◆ Geometric shape question records:
══════

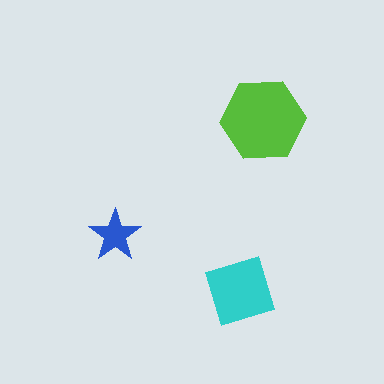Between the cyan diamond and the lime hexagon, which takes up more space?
The lime hexagon.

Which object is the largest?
The lime hexagon.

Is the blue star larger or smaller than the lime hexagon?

══════

◆ Prompt:
The material above holds pictures; copy everything else in it exactly.

◆ Written solution:
Between the cyan diamond and the lime hexagon, which takes up more space?
The lime hexagon.

Which object is the largest?
The lime hexagon.

Is the blue star larger or smaller than the lime hexagon?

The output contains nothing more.